_EXERCISE BRIEF_
Please return exactly the run of lines that begins with the line containing "[Two images are shown]" and ends with the line containing "What changed about the red diamond (E)?", pictures excluded.

_LISTED ENTRIES_
- - -
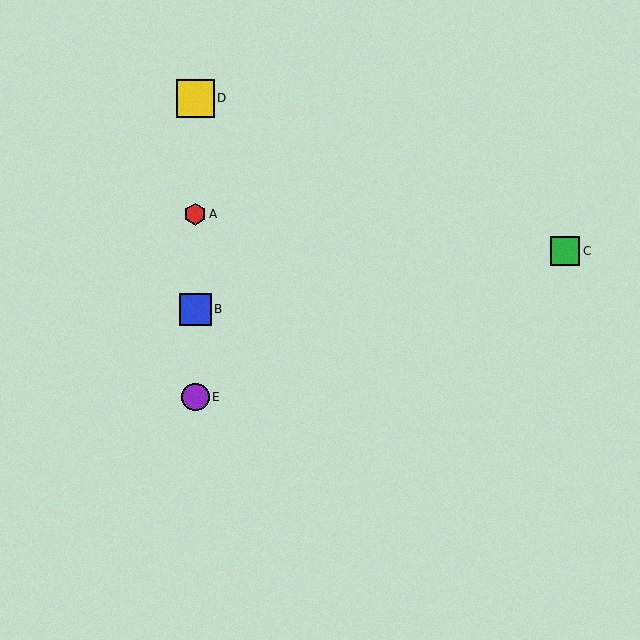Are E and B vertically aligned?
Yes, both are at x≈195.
- - -
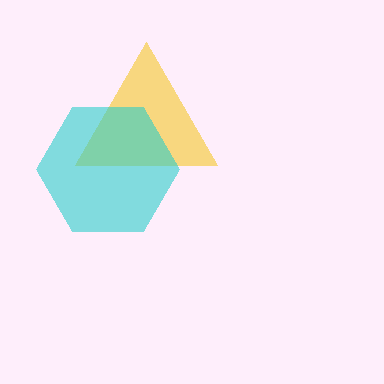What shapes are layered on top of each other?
- - -
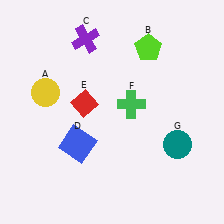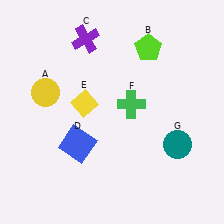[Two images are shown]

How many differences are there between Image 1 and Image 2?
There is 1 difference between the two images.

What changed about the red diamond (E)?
- - -
_TASK ANSWER_
[Two images are shown]

How many differences are there between Image 1 and Image 2?
There is 1 difference between the two images.

What changed about the red diamond (E)?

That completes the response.